▶ [SHORT EXERCISE]:
Pictures do not belong in the copy; transcribe everything else in the records exactly.

(Records about rendered figures)

· · · · · · ·

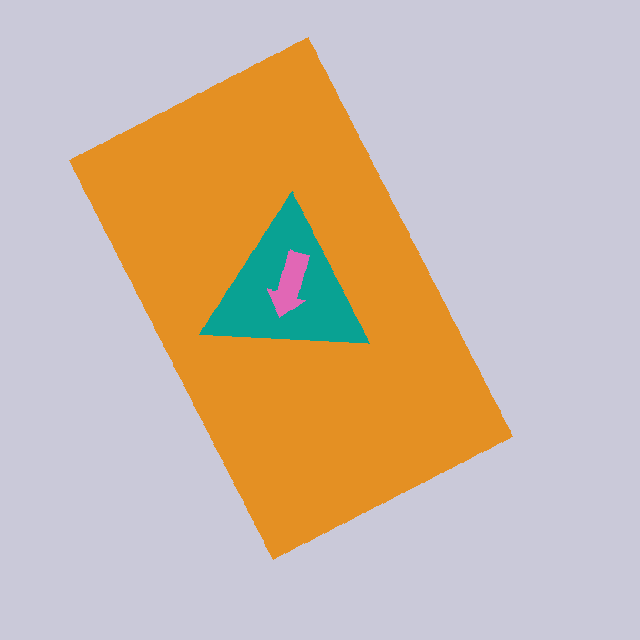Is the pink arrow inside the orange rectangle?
Yes.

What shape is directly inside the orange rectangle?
The teal triangle.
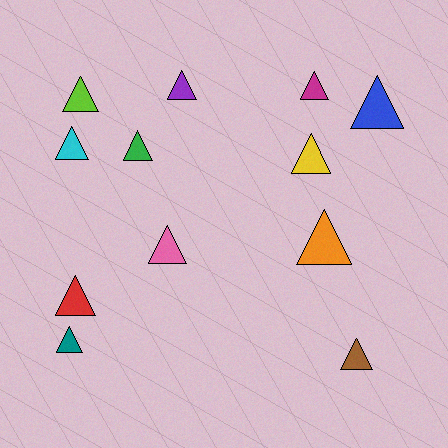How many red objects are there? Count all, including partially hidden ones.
There is 1 red object.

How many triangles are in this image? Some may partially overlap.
There are 12 triangles.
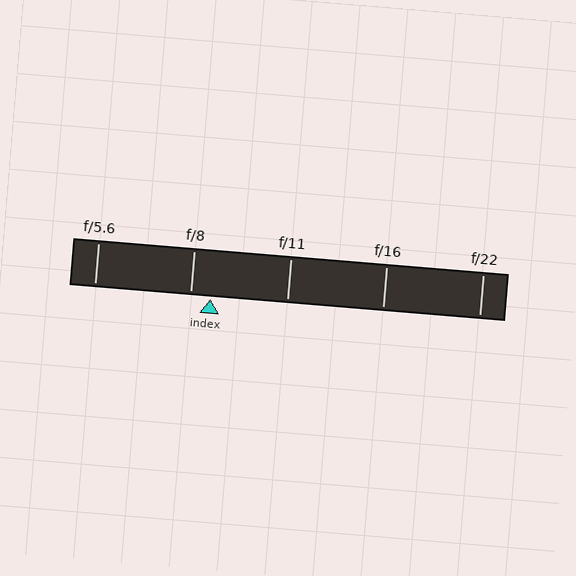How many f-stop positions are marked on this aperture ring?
There are 5 f-stop positions marked.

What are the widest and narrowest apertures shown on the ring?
The widest aperture shown is f/5.6 and the narrowest is f/22.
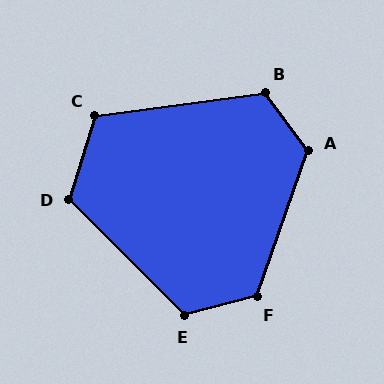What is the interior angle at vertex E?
Approximately 121 degrees (obtuse).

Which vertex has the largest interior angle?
A, at approximately 124 degrees.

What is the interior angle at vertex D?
Approximately 118 degrees (obtuse).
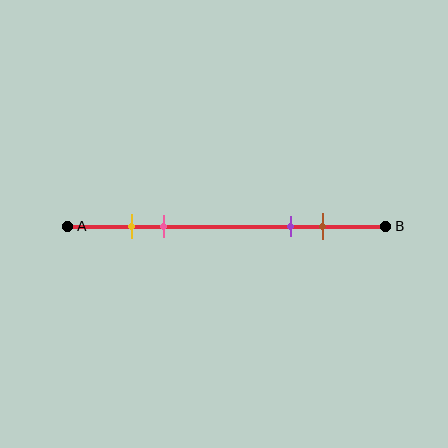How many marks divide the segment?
There are 4 marks dividing the segment.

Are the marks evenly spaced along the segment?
No, the marks are not evenly spaced.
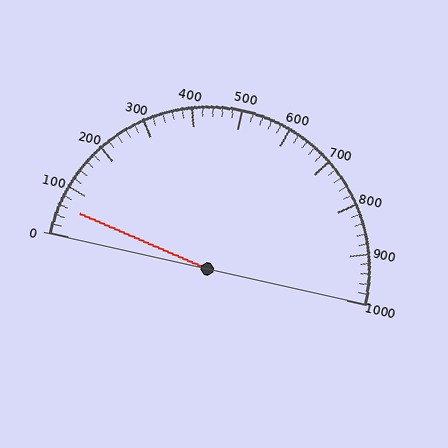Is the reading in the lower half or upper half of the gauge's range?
The reading is in the lower half of the range (0 to 1000).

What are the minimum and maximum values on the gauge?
The gauge ranges from 0 to 1000.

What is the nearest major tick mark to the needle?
The nearest major tick mark is 100.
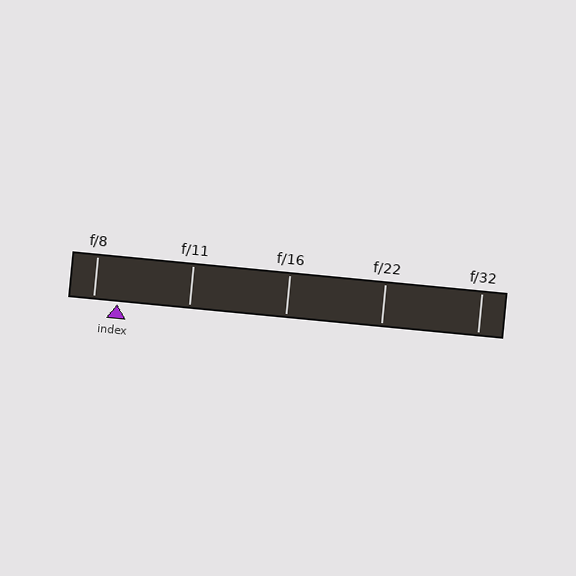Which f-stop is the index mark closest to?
The index mark is closest to f/8.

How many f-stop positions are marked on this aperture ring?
There are 5 f-stop positions marked.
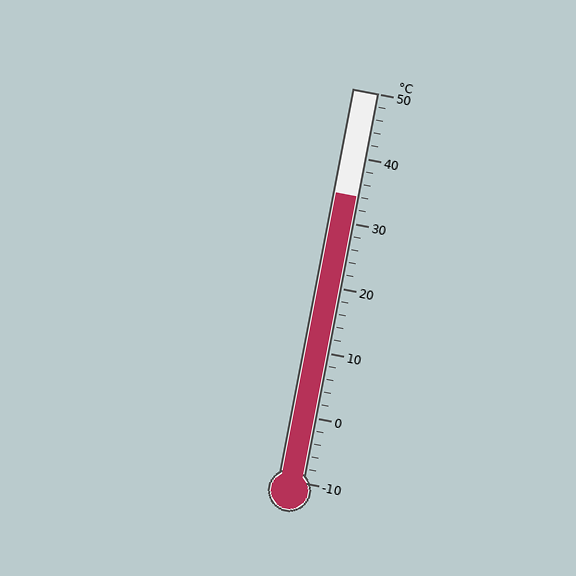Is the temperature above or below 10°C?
The temperature is above 10°C.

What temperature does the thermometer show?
The thermometer shows approximately 34°C.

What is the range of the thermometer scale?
The thermometer scale ranges from -10°C to 50°C.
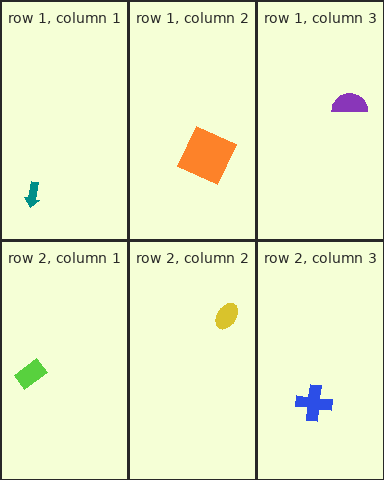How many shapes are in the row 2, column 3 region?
1.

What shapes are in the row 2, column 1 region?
The lime rectangle.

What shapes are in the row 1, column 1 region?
The teal arrow.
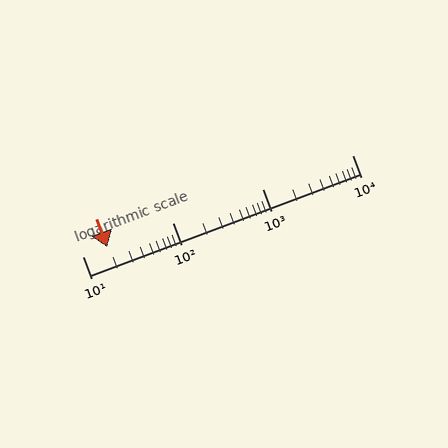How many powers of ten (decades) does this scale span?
The scale spans 3 decades, from 10 to 10000.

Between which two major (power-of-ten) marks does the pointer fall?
The pointer is between 10 and 100.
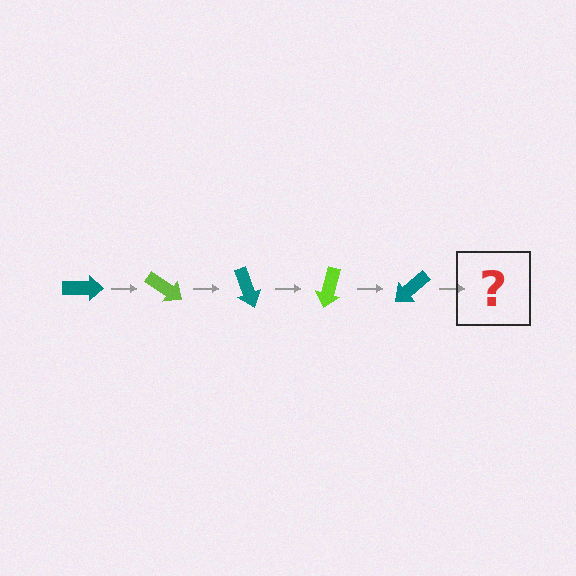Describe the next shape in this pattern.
It should be a lime arrow, rotated 175 degrees clockwise from the start.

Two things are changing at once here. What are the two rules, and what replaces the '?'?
The two rules are that it rotates 35 degrees clockwise each step and the color cycles through teal and lime. The '?' should be a lime arrow, rotated 175 degrees clockwise from the start.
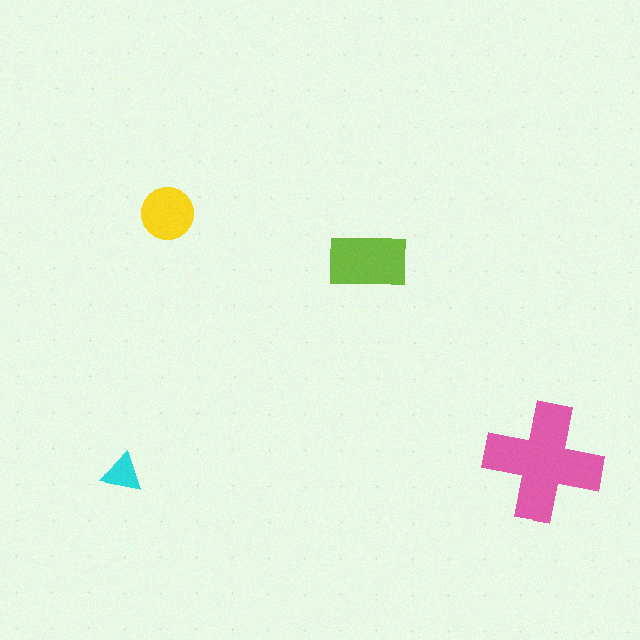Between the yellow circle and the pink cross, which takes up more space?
The pink cross.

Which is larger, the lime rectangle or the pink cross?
The pink cross.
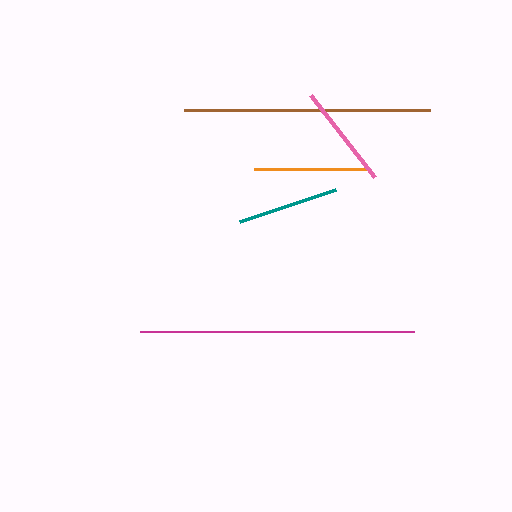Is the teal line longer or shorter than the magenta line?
The magenta line is longer than the teal line.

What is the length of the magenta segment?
The magenta segment is approximately 274 pixels long.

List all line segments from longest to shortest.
From longest to shortest: magenta, brown, orange, pink and teal (about equal).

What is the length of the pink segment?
The pink segment is approximately 104 pixels long.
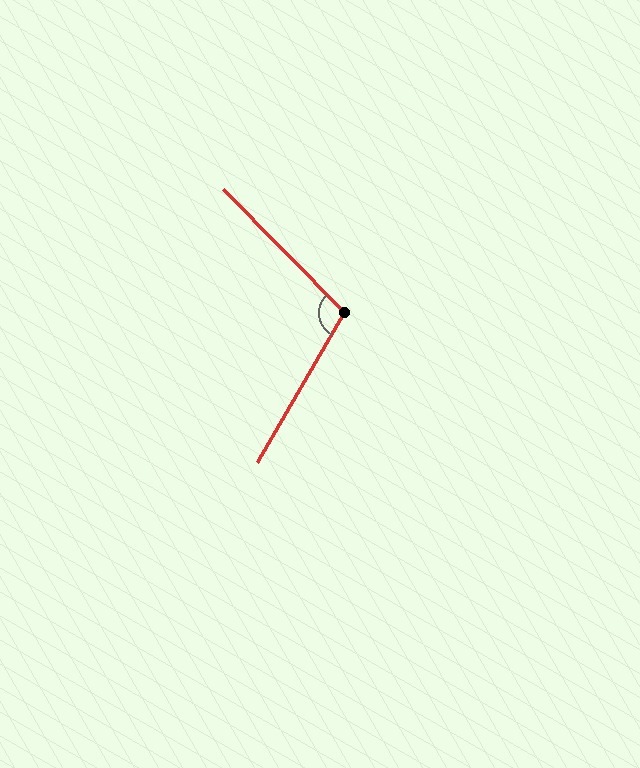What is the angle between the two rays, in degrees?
Approximately 106 degrees.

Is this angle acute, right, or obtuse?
It is obtuse.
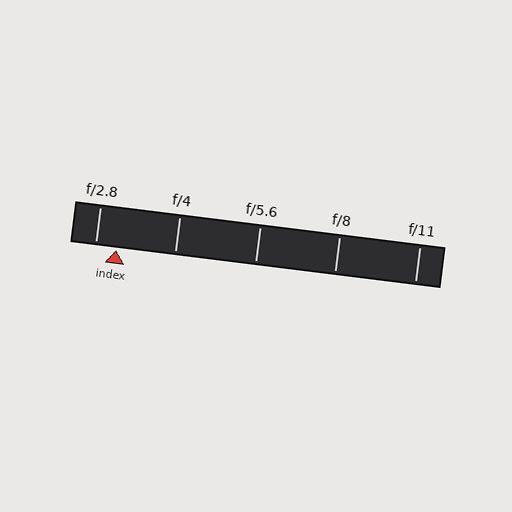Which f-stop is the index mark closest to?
The index mark is closest to f/2.8.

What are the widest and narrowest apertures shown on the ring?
The widest aperture shown is f/2.8 and the narrowest is f/11.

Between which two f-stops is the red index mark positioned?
The index mark is between f/2.8 and f/4.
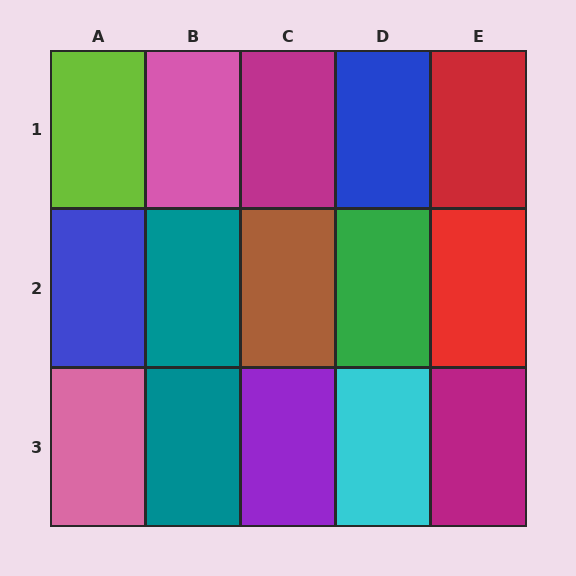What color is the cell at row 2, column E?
Red.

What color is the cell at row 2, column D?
Green.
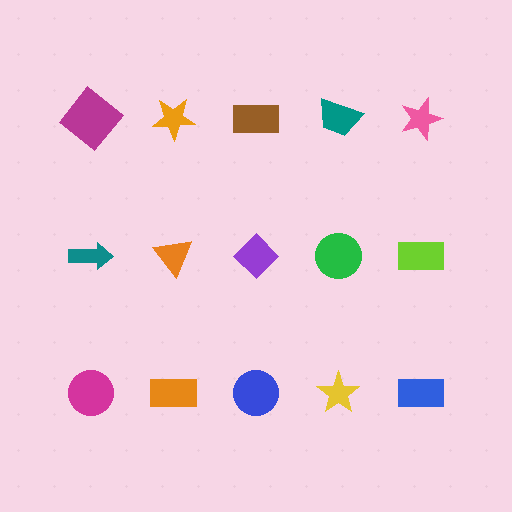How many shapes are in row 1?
5 shapes.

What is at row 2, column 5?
A lime rectangle.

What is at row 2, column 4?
A green circle.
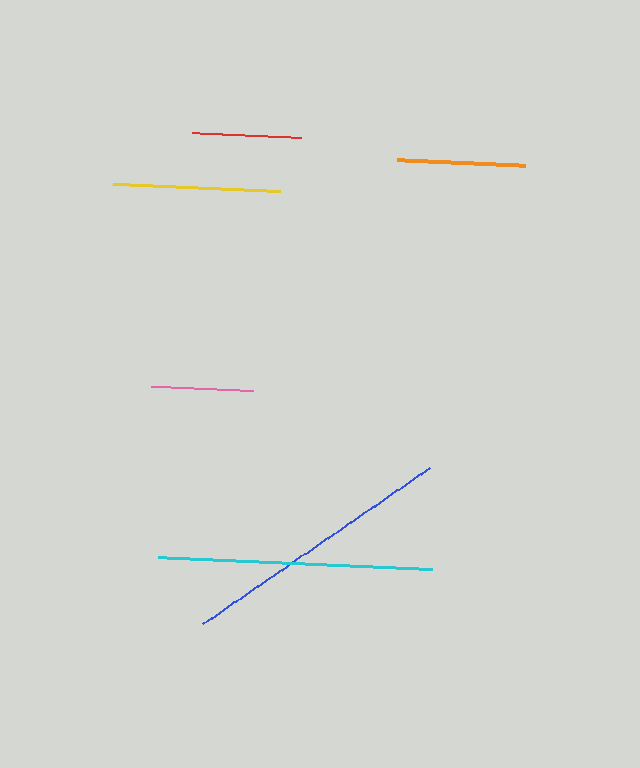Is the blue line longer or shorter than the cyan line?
The blue and cyan lines are approximately the same length (about 276 and 274 pixels).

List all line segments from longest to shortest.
From longest to shortest: blue and cyan (about equal), yellow, orange, red and pink (about equal).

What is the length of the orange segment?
The orange segment is approximately 128 pixels long.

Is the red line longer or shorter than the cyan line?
The cyan line is longer than the red line.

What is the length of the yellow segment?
The yellow segment is approximately 168 pixels long.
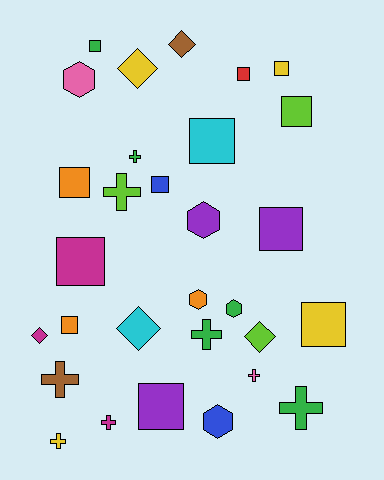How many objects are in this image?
There are 30 objects.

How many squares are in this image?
There are 12 squares.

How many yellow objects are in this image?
There are 4 yellow objects.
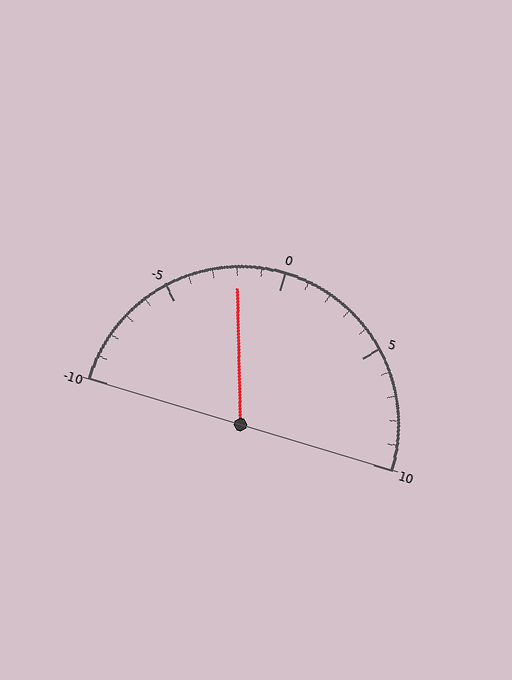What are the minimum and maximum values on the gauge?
The gauge ranges from -10 to 10.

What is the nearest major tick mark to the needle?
The nearest major tick mark is 0.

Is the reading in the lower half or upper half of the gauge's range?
The reading is in the lower half of the range (-10 to 10).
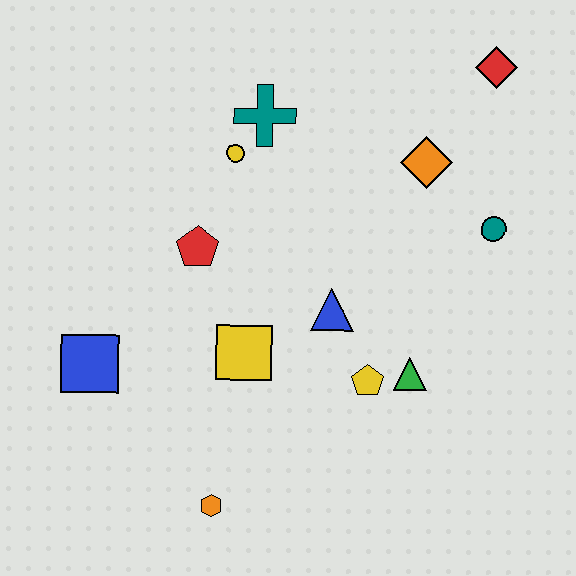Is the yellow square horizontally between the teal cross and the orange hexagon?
Yes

· · · · · · ·

▶ [EXERCISE RESPONSE]:
Is the pink arrow inside the orange rectangle?
Yes.

What shape is directly inside the orange rectangle?
The teal triangle.
How many red objects are there? Count all, including partially hidden ones.
There is 1 red object.

How many triangles are in this image? Some may partially overlap.
There are 12 triangles.
How many f-stop positions are marked on this aperture ring?
There are 5 f-stop positions marked.

What are the widest and narrowest apertures shown on the ring?
The widest aperture shown is f/5.6 and the narrowest is f/22.
What is the interior angle at vertex E?
Approximately 121 degrees (obtuse).

Which vertex has the largest interior angle?
A, at approximately 124 degrees.

What is the interior angle at vertex D?
Approximately 118 degrees (obtuse).
How many marks divide the segment?
There are 4 marks dividing the segment.

Are the marks evenly spaced along the segment?
No, the marks are not evenly spaced.
Is the reading in the lower half or upper half of the gauge's range?
The reading is in the lower half of the range (0 to 1000).

What are the minimum and maximum values on the gauge?
The gauge ranges from 0 to 1000.

What is the nearest major tick mark to the needle?
The nearest major tick mark is 100.
Which f-stop is the index mark closest to?
The index mark is closest to f/8.

How many f-stop positions are marked on this aperture ring?
There are 5 f-stop positions marked.
Is the temperature above or below 10°C?
The temperature is above 10°C.

What temperature does the thermometer show?
The thermometer shows approximately 34°C.

What is the range of the thermometer scale?
The thermometer scale ranges from -10°C to 50°C.
How many shapes are in the row 2, column 3 region?
1.

What shapes are in the row 2, column 1 region?
The lime rectangle.

What shapes are in the row 1, column 1 region?
The teal arrow.
How many powers of ten (decades) does this scale span?
The scale spans 3 decades, from 10 to 10000.

Between which two major (power-of-ten) marks does the pointer fall?
The pointer is between 10 and 100.
Describe the next shape in this pattern.
It should be a lime arrow, rotated 175 degrees clockwise from the start.

Two things are changing at once here. What are the two rules, and what replaces the '?'?
The two rules are that it rotates 35 degrees clockwise each step and the color cycles through teal and lime. The '?' should be a lime arrow, rotated 175 degrees clockwise from the start.
Between the yellow circle and the pink cross, which takes up more space?
The pink cross.

Which is larger, the lime rectangle or the pink cross?
The pink cross.
Is the teal line longer or shorter than the magenta line?
The magenta line is longer than the teal line.

What is the length of the magenta segment?
The magenta segment is approximately 274 pixels long.

List all line segments from longest to shortest.
From longest to shortest: magenta, brown, orange, pink and teal (about equal).

What is the length of the pink segment?
The pink segment is approximately 104 pixels long.
What is the angle between the two rays, in degrees?
Approximately 106 degrees.

Is this angle acute, right, or obtuse?
It is obtuse.
Which f-stop is the index mark closest to?
The index mark is closest to f/2.8.

What are the widest and narrowest apertures shown on the ring?
The widest aperture shown is f/2.8 and the narrowest is f/11.

Between which two f-stops is the red index mark positioned?
The index mark is between f/2.8 and f/4.
What color is the cell at row 2, column E?
Red.

What color is the cell at row 2, column D?
Green.
How many shapes are in row 1?
5 shapes.

What is at row 2, column 5?
A lime rectangle.

What is at row 2, column 4?
A green circle.
Is the blue line longer or shorter than the cyan line?
The blue and cyan lines are approximately the same length (about 276 and 274 pixels).

List all line segments from longest to shortest.
From longest to shortest: blue and cyan (about equal), yellow, orange, red and pink (about equal).

What is the length of the orange segment?
The orange segment is approximately 128 pixels long.

Is the red line longer or shorter than the cyan line?
The cyan line is longer than the red line.

What is the length of the yellow segment?
The yellow segment is approximately 168 pixels long.
How many objects are in this image?
There are 30 objects.

How many squares are in this image?
There are 12 squares.

How many yellow objects are in this image?
There are 4 yellow objects.
What are the minimum and maximum values on the gauge?
The gauge ranges from -10 to 10.

What is the nearest major tick mark to the needle?
The nearest major tick mark is 0.

Is the reading in the lower half or upper half of the gauge's range?
The reading is in the lower half of the range (-10 to 10).
Is the yellow square horizontally between the teal cross and the orange hexagon?
Yes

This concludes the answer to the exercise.